[Begin]

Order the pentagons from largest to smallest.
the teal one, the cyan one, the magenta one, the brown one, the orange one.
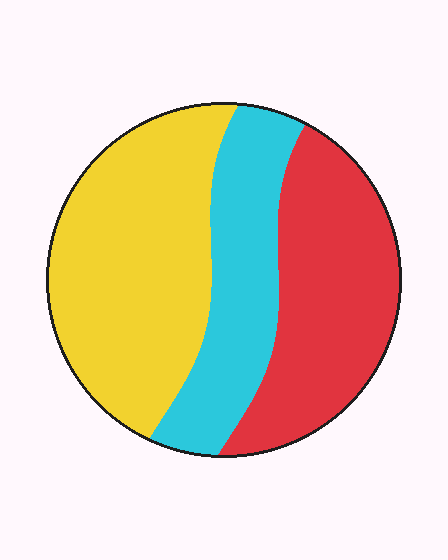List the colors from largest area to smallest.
From largest to smallest: yellow, red, cyan.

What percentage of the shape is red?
Red covers around 35% of the shape.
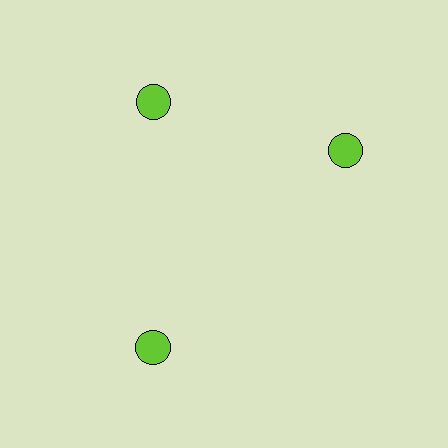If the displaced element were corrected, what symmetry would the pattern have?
It would have 3-fold rotational symmetry — the pattern would map onto itself every 120 degrees.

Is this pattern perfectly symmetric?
No. The 3 lime circles are arranged in a ring, but one element near the 3 o'clock position is rotated out of alignment along the ring, breaking the 3-fold rotational symmetry.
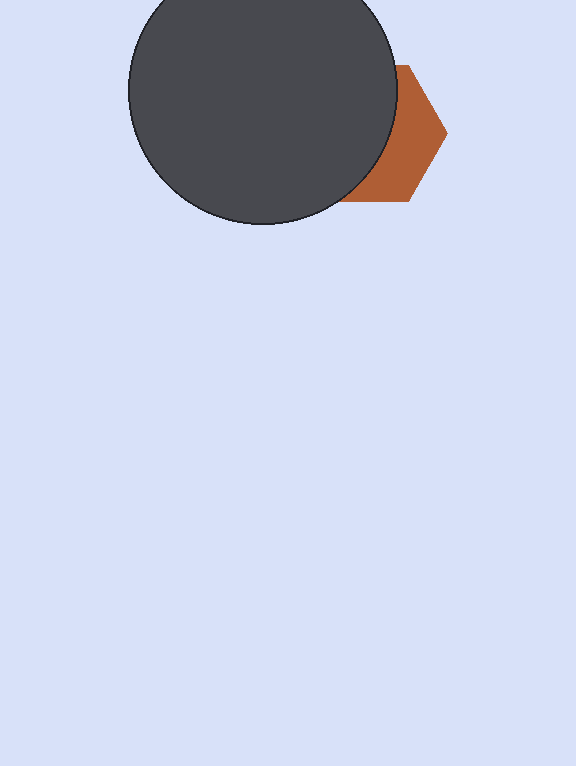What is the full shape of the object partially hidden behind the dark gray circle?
The partially hidden object is a brown hexagon.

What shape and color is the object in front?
The object in front is a dark gray circle.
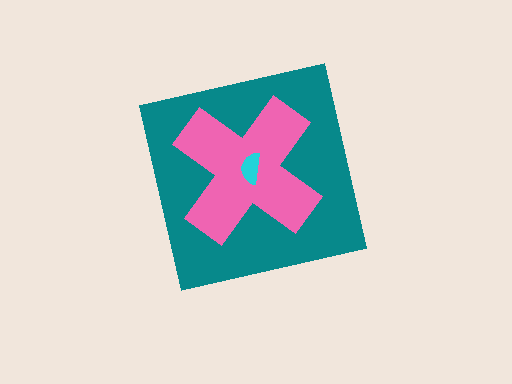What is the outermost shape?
The teal square.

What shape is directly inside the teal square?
The pink cross.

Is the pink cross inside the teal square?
Yes.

[End]

● Instruction:
Without the pictures, return all the records precisely as they stand.

● Correct output:
Order the pentagons from largest to smallest.
the teal one, the cyan one, the magenta one, the brown one, the orange one.
List the colors from largest area to smallest.
From largest to smallest: yellow, red, cyan.

What percentage of the shape is red?
Red covers around 35% of the shape.
If the displaced element were corrected, what symmetry would the pattern have?
It would have 3-fold rotational symmetry — the pattern would map onto itself every 120 degrees.

Is this pattern perfectly symmetric?
No. The 3 lime circles are arranged in a ring, but one element near the 3 o'clock position is rotated out of alignment along the ring, breaking the 3-fold rotational symmetry.
What is the full shape of the object partially hidden behind the dark gray circle?
The partially hidden object is a brown hexagon.

What shape and color is the object in front?
The object in front is a dark gray circle.
What is the outermost shape?
The teal square.

What shape is directly inside the teal square?
The pink cross.

Is the pink cross inside the teal square?
Yes.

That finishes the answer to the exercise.